Start of DATA LINES

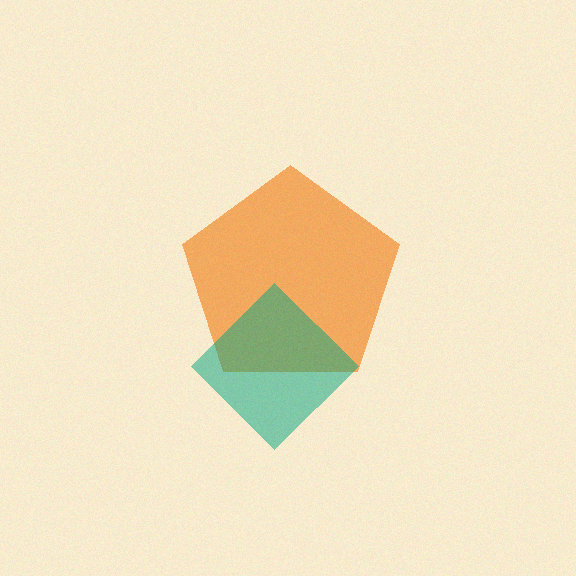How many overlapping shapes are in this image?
There are 2 overlapping shapes in the image.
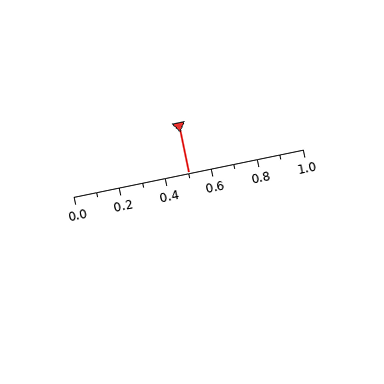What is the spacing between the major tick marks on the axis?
The major ticks are spaced 0.2 apart.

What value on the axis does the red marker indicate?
The marker indicates approximately 0.5.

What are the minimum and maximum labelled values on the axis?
The axis runs from 0.0 to 1.0.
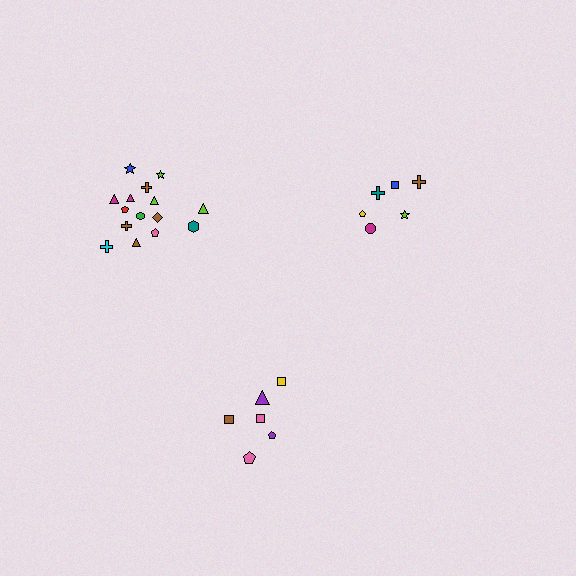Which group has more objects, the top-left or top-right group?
The top-left group.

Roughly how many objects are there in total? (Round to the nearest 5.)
Roughly 25 objects in total.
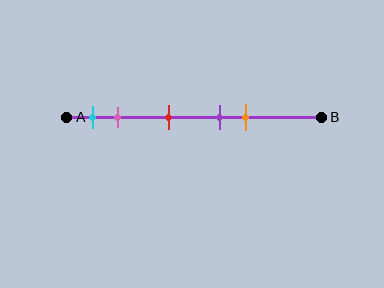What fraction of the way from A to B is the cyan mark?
The cyan mark is approximately 10% (0.1) of the way from A to B.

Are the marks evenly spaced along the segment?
No, the marks are not evenly spaced.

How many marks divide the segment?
There are 5 marks dividing the segment.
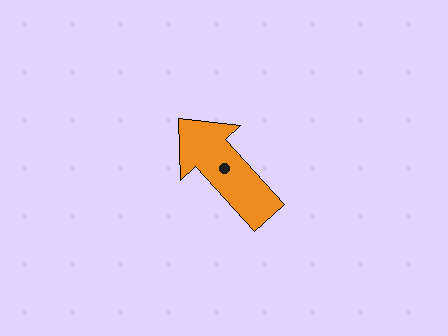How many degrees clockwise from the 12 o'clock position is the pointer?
Approximately 317 degrees.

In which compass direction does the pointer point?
Northwest.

End of DATA LINES

Produce an exact reproduction of the lines from the line containing "Are the marks" through the last line of the records. Any picture is left out.

**ANSWER TO THIS TASK:**
Are the marks evenly spaced along the segment?
No, the marks are not evenly spaced.

How many marks divide the segment?
There are 5 marks dividing the segment.
How many degrees clockwise from the 12 o'clock position is the pointer?
Approximately 317 degrees.

In which compass direction does the pointer point?
Northwest.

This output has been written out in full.